-- START Data listing --

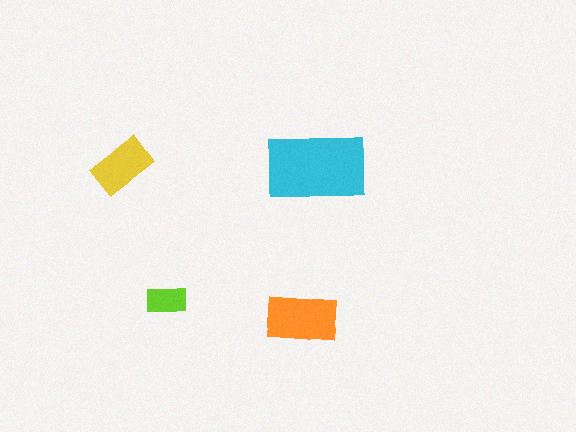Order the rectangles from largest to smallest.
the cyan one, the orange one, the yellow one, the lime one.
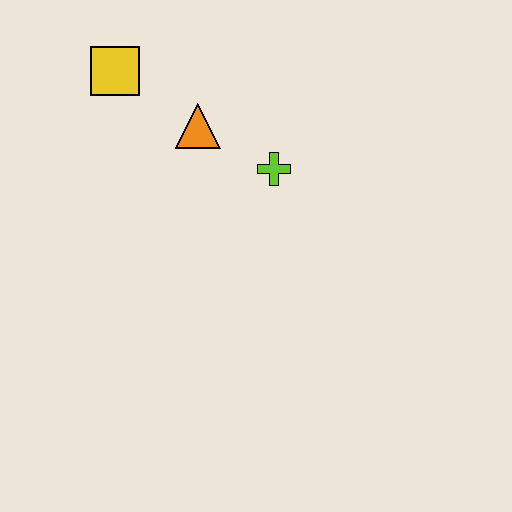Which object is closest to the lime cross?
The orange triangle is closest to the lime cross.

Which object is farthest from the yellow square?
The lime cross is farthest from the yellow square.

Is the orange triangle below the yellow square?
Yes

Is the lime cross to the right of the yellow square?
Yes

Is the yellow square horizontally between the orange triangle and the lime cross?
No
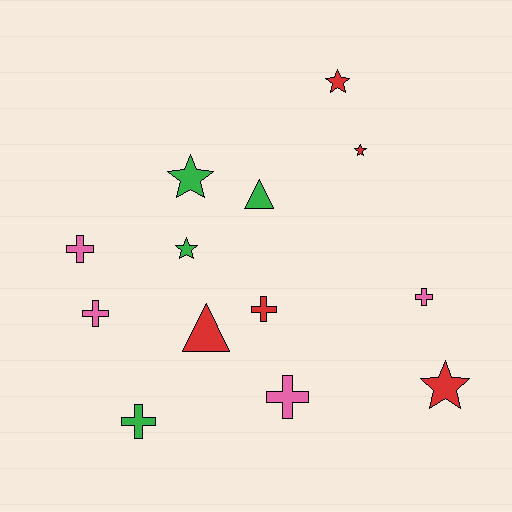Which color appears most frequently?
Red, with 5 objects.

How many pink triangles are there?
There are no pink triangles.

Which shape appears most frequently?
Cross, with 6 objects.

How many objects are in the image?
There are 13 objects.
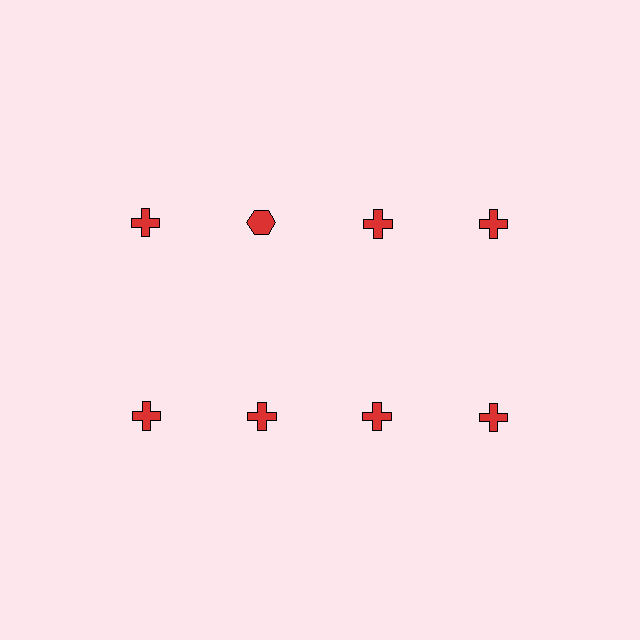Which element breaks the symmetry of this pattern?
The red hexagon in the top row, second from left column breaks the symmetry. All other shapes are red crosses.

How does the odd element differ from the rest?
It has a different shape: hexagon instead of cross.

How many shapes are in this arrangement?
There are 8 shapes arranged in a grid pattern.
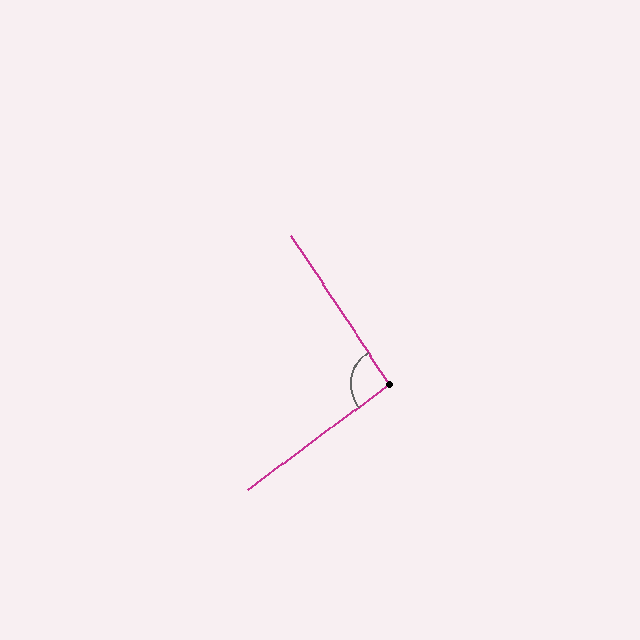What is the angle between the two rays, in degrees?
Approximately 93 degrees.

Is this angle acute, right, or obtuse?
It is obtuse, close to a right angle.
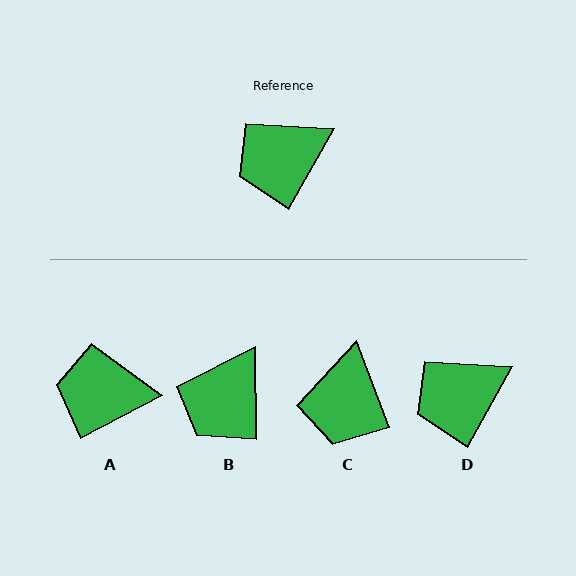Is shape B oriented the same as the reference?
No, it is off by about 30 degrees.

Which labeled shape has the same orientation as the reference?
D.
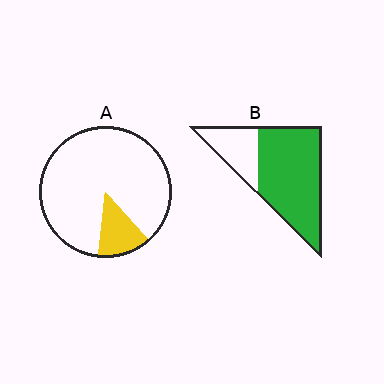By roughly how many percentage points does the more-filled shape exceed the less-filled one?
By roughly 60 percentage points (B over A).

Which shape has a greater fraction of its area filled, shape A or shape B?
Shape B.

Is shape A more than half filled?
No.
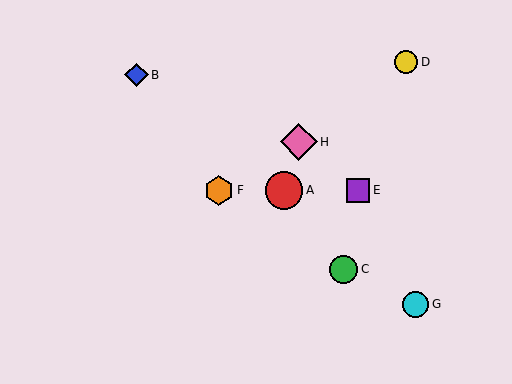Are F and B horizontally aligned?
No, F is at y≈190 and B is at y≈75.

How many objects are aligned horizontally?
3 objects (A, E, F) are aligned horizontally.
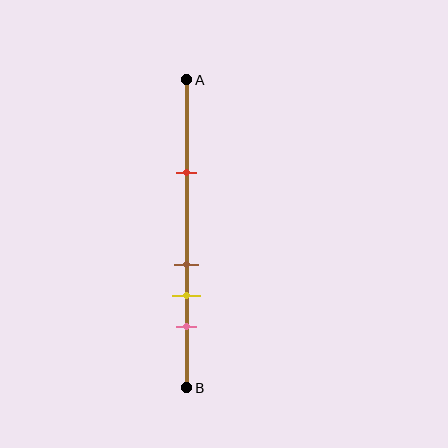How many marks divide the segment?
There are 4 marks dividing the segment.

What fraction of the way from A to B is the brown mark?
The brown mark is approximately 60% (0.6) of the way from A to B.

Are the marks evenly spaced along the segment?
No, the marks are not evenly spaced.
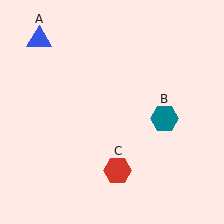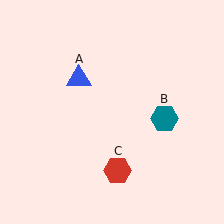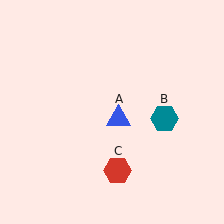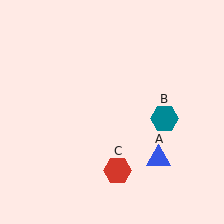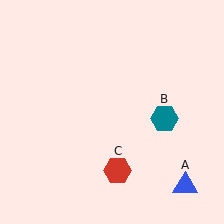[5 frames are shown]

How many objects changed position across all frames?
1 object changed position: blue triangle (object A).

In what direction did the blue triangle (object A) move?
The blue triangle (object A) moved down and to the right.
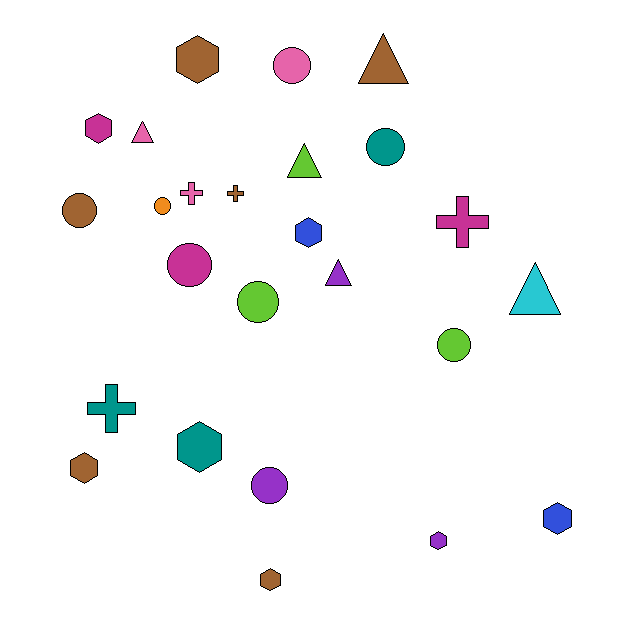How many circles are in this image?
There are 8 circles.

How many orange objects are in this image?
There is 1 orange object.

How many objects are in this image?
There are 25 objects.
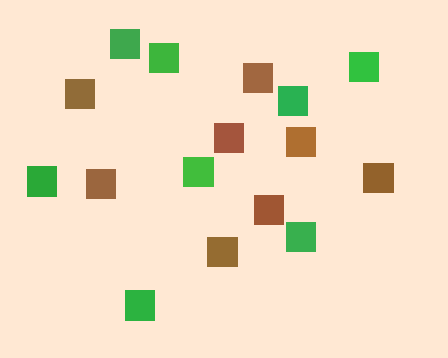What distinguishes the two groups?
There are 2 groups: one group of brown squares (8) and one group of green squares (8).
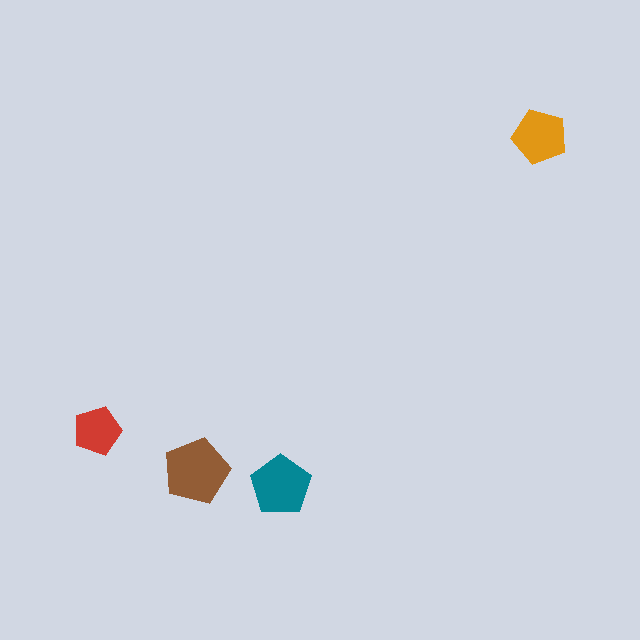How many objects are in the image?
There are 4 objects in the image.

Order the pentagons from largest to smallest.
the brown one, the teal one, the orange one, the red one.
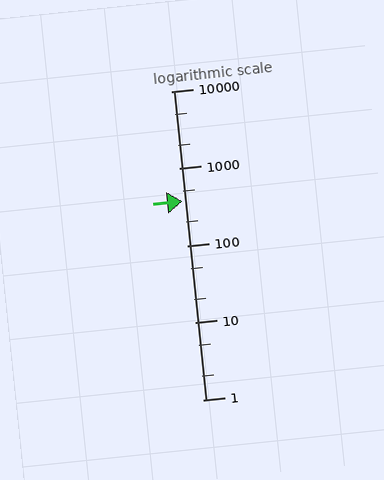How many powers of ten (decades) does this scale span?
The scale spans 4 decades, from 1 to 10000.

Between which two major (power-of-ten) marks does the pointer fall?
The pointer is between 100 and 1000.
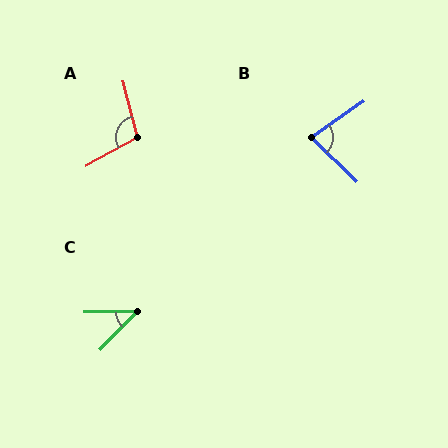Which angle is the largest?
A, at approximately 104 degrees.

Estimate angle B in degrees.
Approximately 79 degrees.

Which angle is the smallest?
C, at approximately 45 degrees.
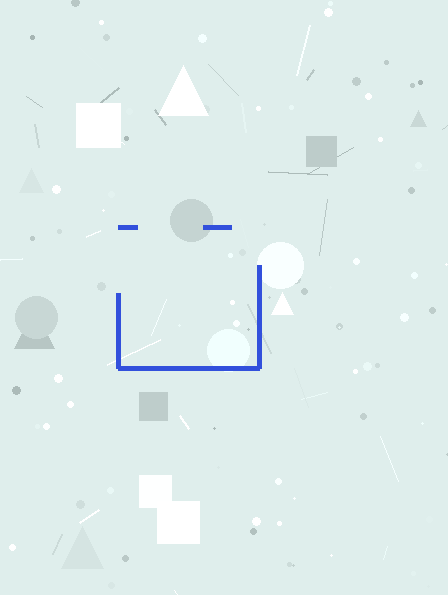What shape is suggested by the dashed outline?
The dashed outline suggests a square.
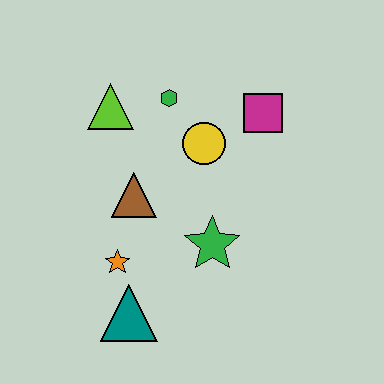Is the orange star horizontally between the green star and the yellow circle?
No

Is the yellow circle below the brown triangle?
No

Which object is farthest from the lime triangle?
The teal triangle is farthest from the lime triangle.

-- END Data listing --

* [Written task]: Give an exact copy of the material, leaving out every picture.

* [Written response]:
Order the rectangles from largest to smallest.
the cyan one, the orange one, the yellow one, the lime one.
Which object is closest to the lime cross?
The orange triangle is closest to the lime cross.

Which object is farthest from the yellow square?
The lime cross is farthest from the yellow square.

Is the orange triangle below the yellow square?
Yes

Is the lime cross to the right of the yellow square?
Yes

Is the yellow square horizontally between the orange triangle and the lime cross?
No
Which color appears most frequently?
Red, with 5 objects.

How many pink triangles are there?
There are no pink triangles.

Which shape appears most frequently?
Cross, with 6 objects.

How many objects are in the image?
There are 13 objects.
Which element breaks the symmetry of this pattern?
The red hexagon in the top row, second from left column breaks the symmetry. All other shapes are red crosses.

How does the odd element differ from the rest?
It has a different shape: hexagon instead of cross.

How many shapes are in this arrangement?
There are 8 shapes arranged in a grid pattern.
What is the angle between the two rays, in degrees?
Approximately 93 degrees.

Is this angle acute, right, or obtuse?
It is obtuse, close to a right angle.
Is shape B oriented the same as the reference?
No, it is off by about 30 degrees.

Which labeled shape has the same orientation as the reference?
D.
By roughly how many percentage points does the more-filled shape exceed the less-filled one?
By roughly 60 percentage points (B over A).

Which shape has a greater fraction of its area filled, shape A or shape B?
Shape B.

Is shape A more than half filled?
No.
Are F and B horizontally aligned?
No, F is at y≈190 and B is at y≈75.

How many objects are aligned horizontally?
3 objects (A, E, F) are aligned horizontally.
How many marks divide the segment?
There are 4 marks dividing the segment.

What fraction of the way from A to B is the brown mark?
The brown mark is approximately 60% (0.6) of the way from A to B.

Are the marks evenly spaced along the segment?
No, the marks are not evenly spaced.
[5 frames are shown]

How many objects changed position across all frames?
1 object changed position: blue triangle (object A).

In what direction did the blue triangle (object A) move?
The blue triangle (object A) moved down and to the right.
How many circles are in this image?
There are 8 circles.

How many orange objects are in this image?
There is 1 orange object.

How many objects are in this image?
There are 25 objects.
What distinguishes the two groups?
There are 2 groups: one group of brown squares (8) and one group of green squares (8).
How many objects are in the image?
There are 4 objects in the image.

Order the pentagons from largest to smallest.
the brown one, the teal one, the orange one, the red one.
How many powers of ten (decades) does this scale span?
The scale spans 4 decades, from 1 to 10000.

Between which two major (power-of-ten) marks does the pointer fall?
The pointer is between 100 and 1000.
Which angle is the largest?
A, at approximately 104 degrees.

Estimate angle B in degrees.
Approximately 79 degrees.

Which angle is the smallest?
C, at approximately 45 degrees.
What shape is suggested by the dashed outline?
The dashed outline suggests a square.
Is the orange star horizontally between the green star and the yellow circle?
No

Is the yellow circle below the brown triangle?
No

Which object is farthest from the lime triangle?
The teal triangle is farthest from the lime triangle.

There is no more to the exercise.